'''
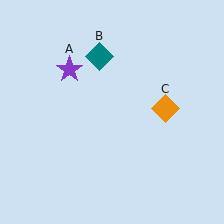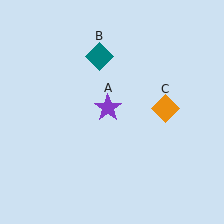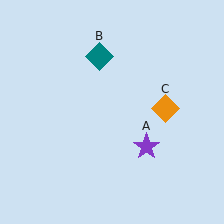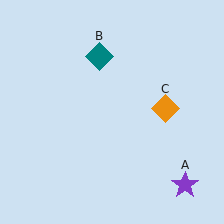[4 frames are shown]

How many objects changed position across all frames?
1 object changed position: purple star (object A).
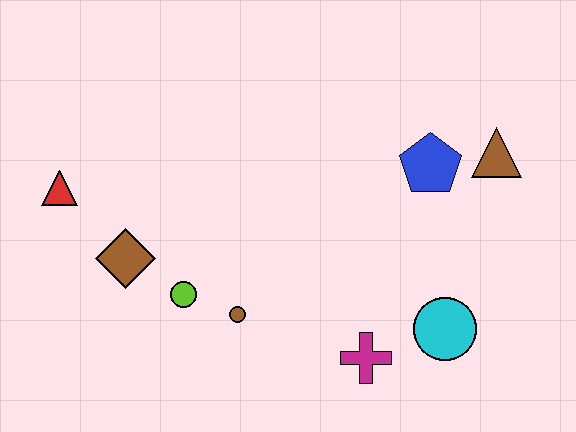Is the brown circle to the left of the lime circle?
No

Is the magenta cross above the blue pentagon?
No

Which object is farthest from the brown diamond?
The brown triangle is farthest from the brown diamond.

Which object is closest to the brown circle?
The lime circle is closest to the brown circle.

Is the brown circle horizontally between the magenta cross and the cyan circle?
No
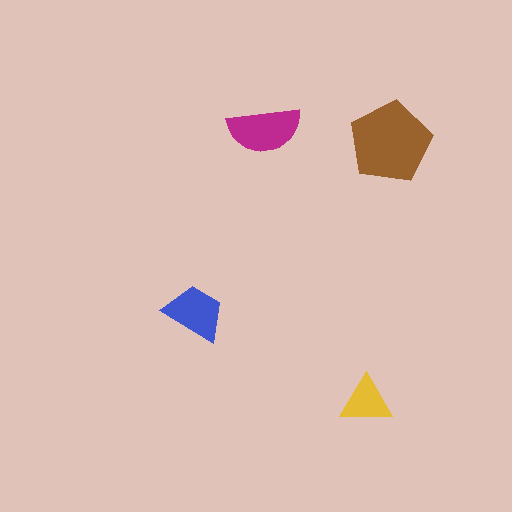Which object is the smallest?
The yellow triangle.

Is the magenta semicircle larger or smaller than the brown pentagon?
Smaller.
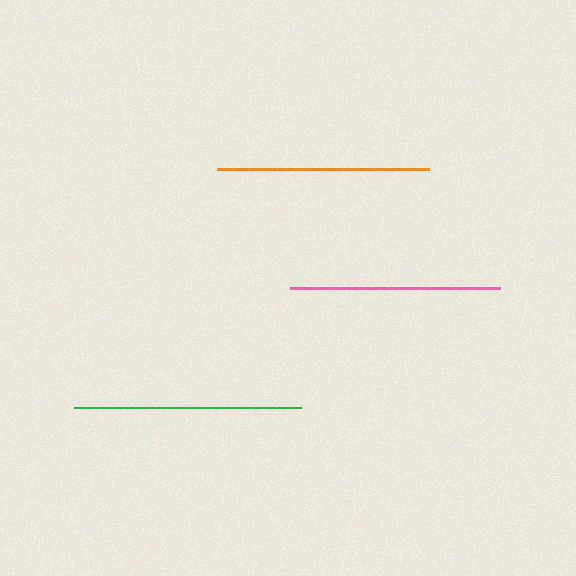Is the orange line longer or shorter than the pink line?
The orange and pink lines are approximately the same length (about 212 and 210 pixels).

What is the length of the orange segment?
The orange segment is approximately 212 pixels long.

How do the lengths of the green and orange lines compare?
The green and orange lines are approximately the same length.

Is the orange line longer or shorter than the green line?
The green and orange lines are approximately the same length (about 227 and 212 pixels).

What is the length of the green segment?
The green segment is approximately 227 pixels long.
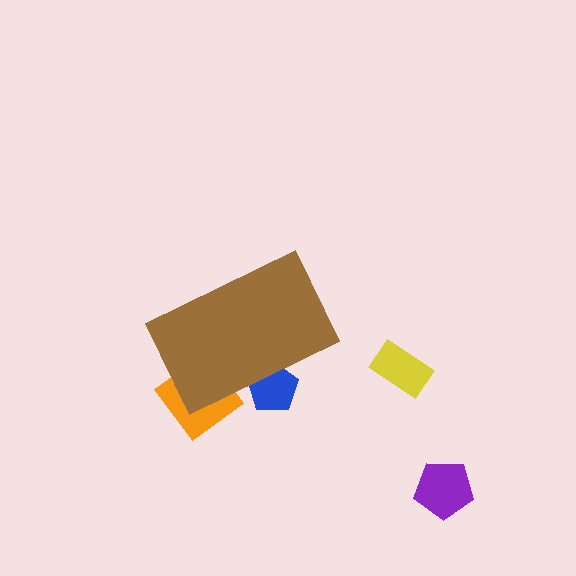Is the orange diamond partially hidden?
'''
'''
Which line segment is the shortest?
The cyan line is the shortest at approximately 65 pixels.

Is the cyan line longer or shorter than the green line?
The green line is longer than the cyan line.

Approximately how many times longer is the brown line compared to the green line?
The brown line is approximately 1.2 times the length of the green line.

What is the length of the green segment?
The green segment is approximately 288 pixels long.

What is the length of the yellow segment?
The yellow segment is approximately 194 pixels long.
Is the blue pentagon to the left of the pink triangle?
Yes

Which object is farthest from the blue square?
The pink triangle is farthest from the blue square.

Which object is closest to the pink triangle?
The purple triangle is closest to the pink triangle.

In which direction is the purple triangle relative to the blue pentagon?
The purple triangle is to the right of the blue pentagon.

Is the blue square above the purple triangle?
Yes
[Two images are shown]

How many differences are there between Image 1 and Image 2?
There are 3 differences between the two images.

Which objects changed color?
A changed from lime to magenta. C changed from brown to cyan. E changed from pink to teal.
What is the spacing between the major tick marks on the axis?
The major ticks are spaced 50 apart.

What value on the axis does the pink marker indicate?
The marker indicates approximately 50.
'''
_Your instructions_. Skip every picture. Repeat the lines from the one with "What is the length of the orange segment?" through the one with "Is the orange diamond partially hidden?", both ends included.

_Expected answer_.
What is the length of the orange segment?
The orange segment is approximately 212 pixels long.

How do the lengths of the green and orange lines compare?
The green and orange lines are approximately the same length.

Is the orange line longer or shorter than the green line?
The green and orange lines are approximately the same length (about 227 and 212 pixels).

What is the length of the green segment?
The green segment is approximately 227 pixels long.
Is the orange diamond partially hidden?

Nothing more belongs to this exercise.